- _Problem to solve_
Each line from the one with "Which object is closest to the blue triangle?" through the last line below must be written out exactly. Do not copy pictures.

# # # # #

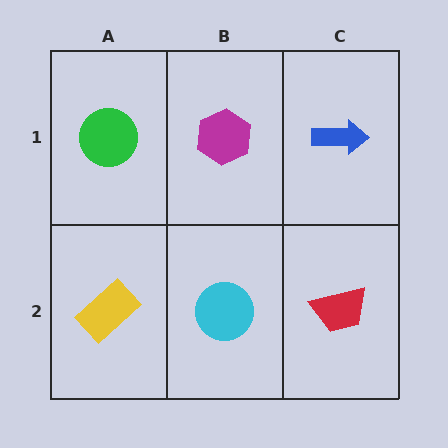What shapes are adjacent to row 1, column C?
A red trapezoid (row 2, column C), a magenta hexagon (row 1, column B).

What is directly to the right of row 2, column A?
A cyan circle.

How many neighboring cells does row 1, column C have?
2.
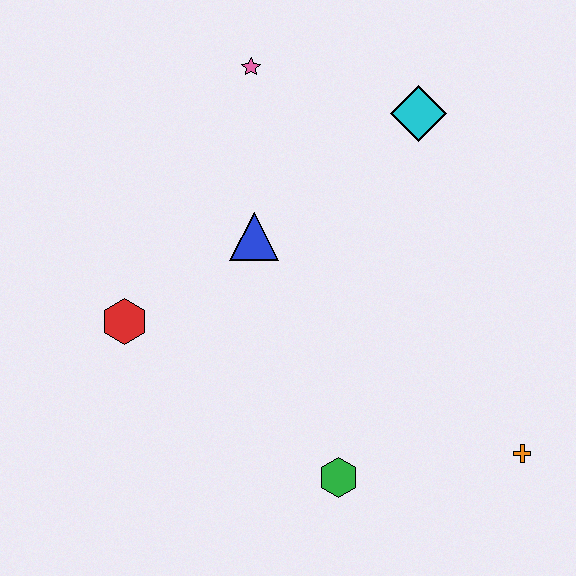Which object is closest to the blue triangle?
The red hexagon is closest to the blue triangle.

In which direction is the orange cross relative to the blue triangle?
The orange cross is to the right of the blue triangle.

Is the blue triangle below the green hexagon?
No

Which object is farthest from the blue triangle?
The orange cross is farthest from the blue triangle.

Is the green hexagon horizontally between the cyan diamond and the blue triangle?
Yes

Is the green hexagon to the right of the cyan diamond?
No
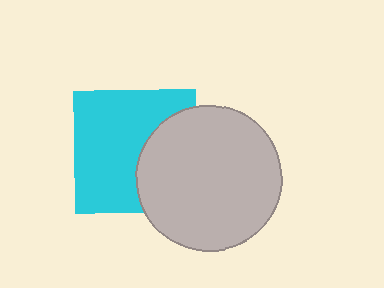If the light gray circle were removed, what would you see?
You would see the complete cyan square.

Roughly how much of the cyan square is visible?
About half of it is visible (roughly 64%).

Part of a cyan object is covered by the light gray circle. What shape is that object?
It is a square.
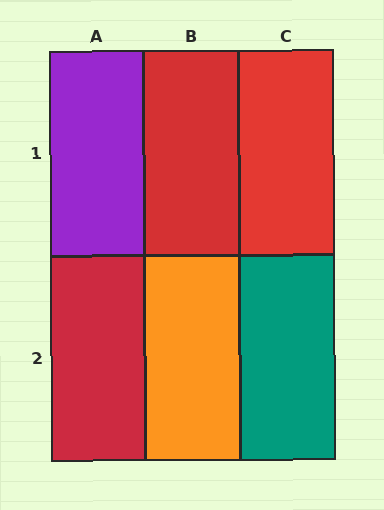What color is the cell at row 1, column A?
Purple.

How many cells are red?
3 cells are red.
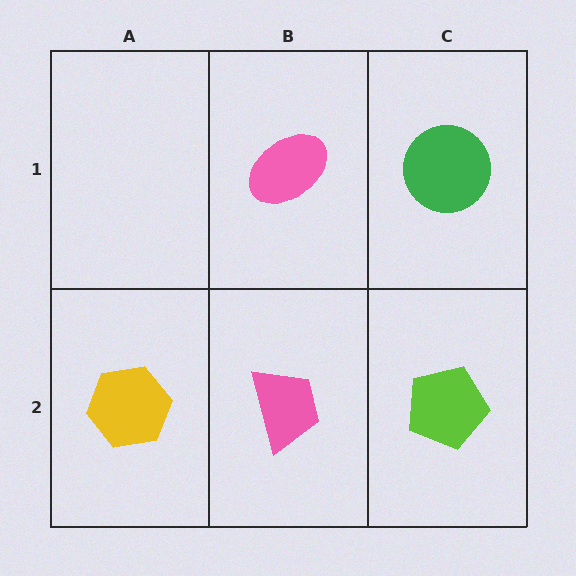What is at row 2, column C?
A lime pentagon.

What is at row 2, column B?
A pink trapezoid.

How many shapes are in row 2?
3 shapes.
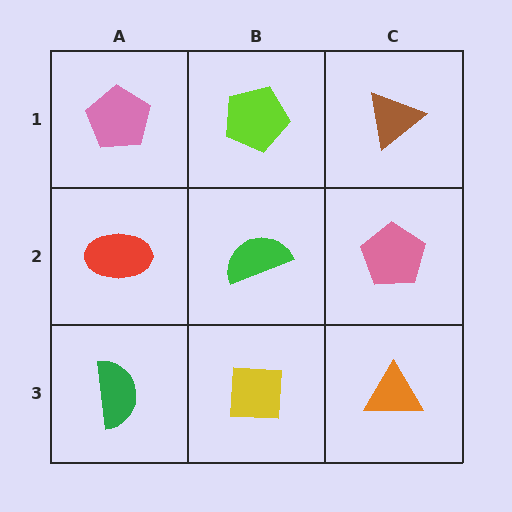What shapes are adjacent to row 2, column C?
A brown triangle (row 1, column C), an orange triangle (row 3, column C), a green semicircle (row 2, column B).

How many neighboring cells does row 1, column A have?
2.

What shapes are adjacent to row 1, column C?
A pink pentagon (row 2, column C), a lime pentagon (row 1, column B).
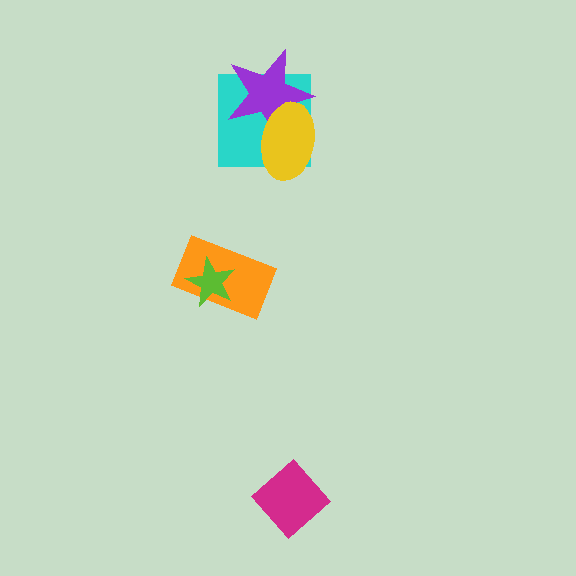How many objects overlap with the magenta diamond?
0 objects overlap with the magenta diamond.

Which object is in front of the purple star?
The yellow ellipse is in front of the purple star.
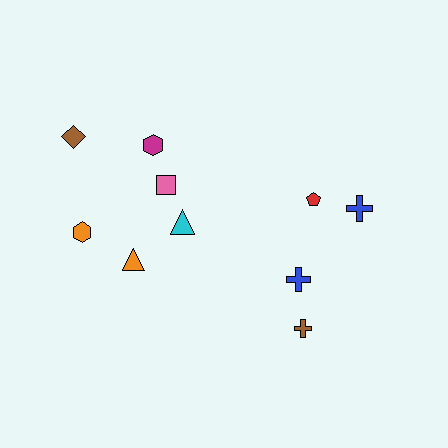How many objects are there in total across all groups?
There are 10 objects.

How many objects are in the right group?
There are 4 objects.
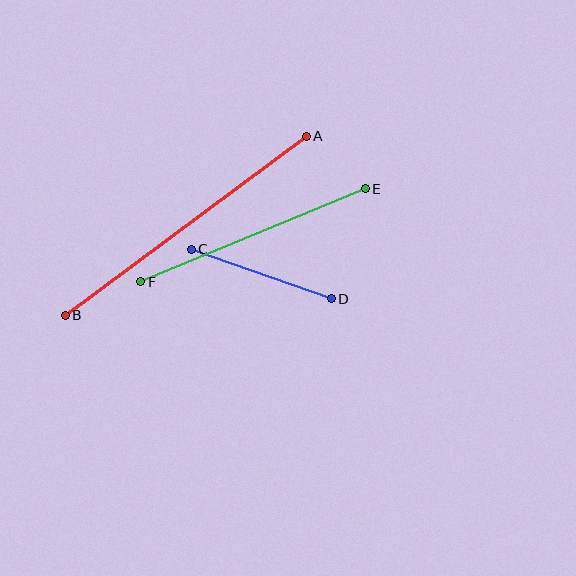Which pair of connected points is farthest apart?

# # # # #

- _Answer space_
Which object is closest to the blue triangle?
The red hexagon is closest to the blue triangle.

In which direction is the orange cross relative to the blue triangle?
The orange cross is to the right of the blue triangle.

Is the blue triangle below the green hexagon?
No

Which object is farthest from the blue triangle?
The orange cross is farthest from the blue triangle.

Is the green hexagon horizontally between the cyan diamond and the blue triangle?
Yes

Is the green hexagon to the right of the cyan diamond?
No
If the light gray circle were removed, what would you see?
You would see the complete cyan square.

Roughly how much of the cyan square is visible?
About half of it is visible (roughly 64%).

Part of a cyan object is covered by the light gray circle. What shape is that object?
It is a square.
What color is the cell at row 1, column A?
Purple.

How many cells are red?
3 cells are red.
What is at row 2, column C?
A lime pentagon.

What is at row 2, column B?
A pink trapezoid.

How many shapes are in row 2?
3 shapes.
What shapes are adjacent to row 2, column C?
A brown triangle (row 1, column C), an orange triangle (row 3, column C), a green semicircle (row 2, column B).

How many neighboring cells does row 1, column A have?
2.

What shapes are adjacent to row 1, column C?
A pink pentagon (row 2, column C), a lime pentagon (row 1, column B).
How many objects overlap with the magenta diamond?
0 objects overlap with the magenta diamond.

Which object is in front of the purple star?
The yellow ellipse is in front of the purple star.
How many objects are there in total across all groups?
There are 10 objects.

How many objects are in the right group?
There are 4 objects.
Which pair of connected points is farthest apart?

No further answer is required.